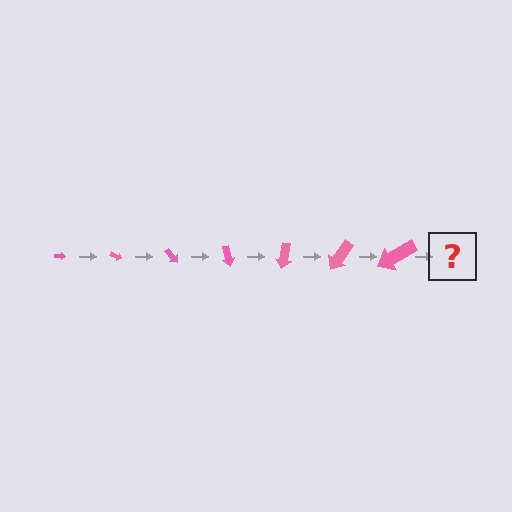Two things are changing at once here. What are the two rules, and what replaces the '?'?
The two rules are that the arrow grows larger each step and it rotates 25 degrees clockwise each step. The '?' should be an arrow, larger than the previous one and rotated 175 degrees clockwise from the start.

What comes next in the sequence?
The next element should be an arrow, larger than the previous one and rotated 175 degrees clockwise from the start.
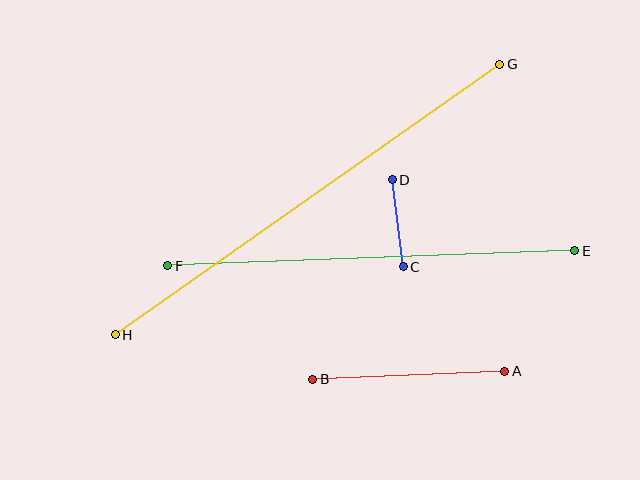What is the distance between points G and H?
The distance is approximately 470 pixels.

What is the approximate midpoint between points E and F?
The midpoint is at approximately (371, 258) pixels.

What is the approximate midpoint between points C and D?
The midpoint is at approximately (398, 223) pixels.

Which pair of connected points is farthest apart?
Points G and H are farthest apart.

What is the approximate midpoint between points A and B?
The midpoint is at approximately (409, 375) pixels.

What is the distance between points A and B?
The distance is approximately 192 pixels.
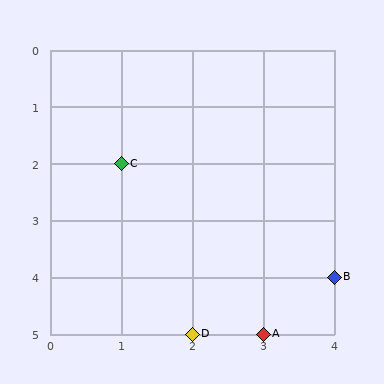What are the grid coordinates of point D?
Point D is at grid coordinates (2, 5).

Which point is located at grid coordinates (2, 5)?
Point D is at (2, 5).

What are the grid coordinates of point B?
Point B is at grid coordinates (4, 4).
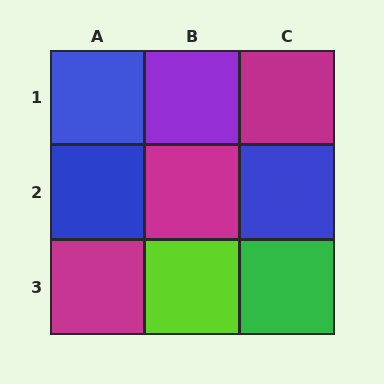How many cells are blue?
3 cells are blue.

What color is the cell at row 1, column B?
Purple.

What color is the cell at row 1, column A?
Blue.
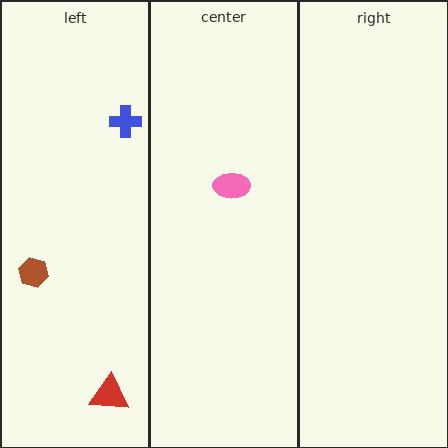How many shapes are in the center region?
1.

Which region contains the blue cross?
The left region.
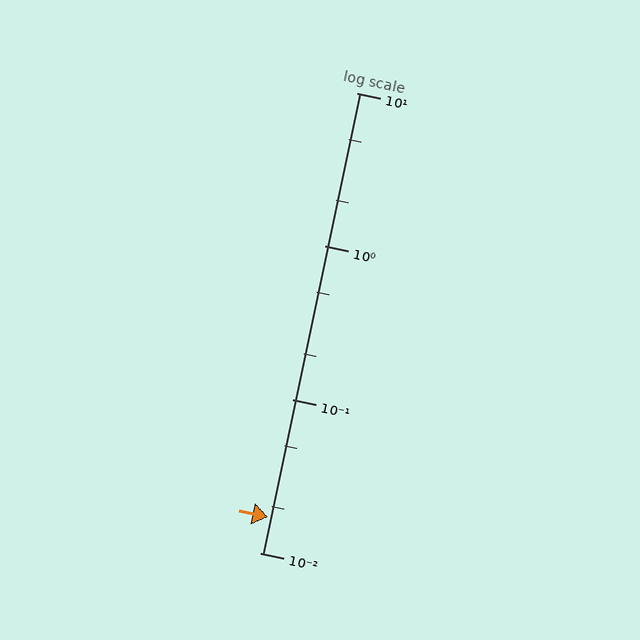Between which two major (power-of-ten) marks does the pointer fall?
The pointer is between 0.01 and 0.1.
+ + + + +
Starting at the line with "What are the grid coordinates of point D?", write out every line exactly through the final line of the records above, both included, and skip the pictures.

What are the grid coordinates of point D?
Point D is at grid coordinates (2, 5).

Which point is located at grid coordinates (2, 5)?
Point D is at (2, 5).

What are the grid coordinates of point B?
Point B is at grid coordinates (4, 4).
How many cells are blue?
3 cells are blue.

What color is the cell at row 1, column B?
Purple.

What color is the cell at row 1, column A?
Blue.
How many shapes are in the center region?
1.

Which region contains the blue cross?
The left region.
Between which two major (power-of-ten) marks does the pointer fall?
The pointer is between 0.01 and 0.1.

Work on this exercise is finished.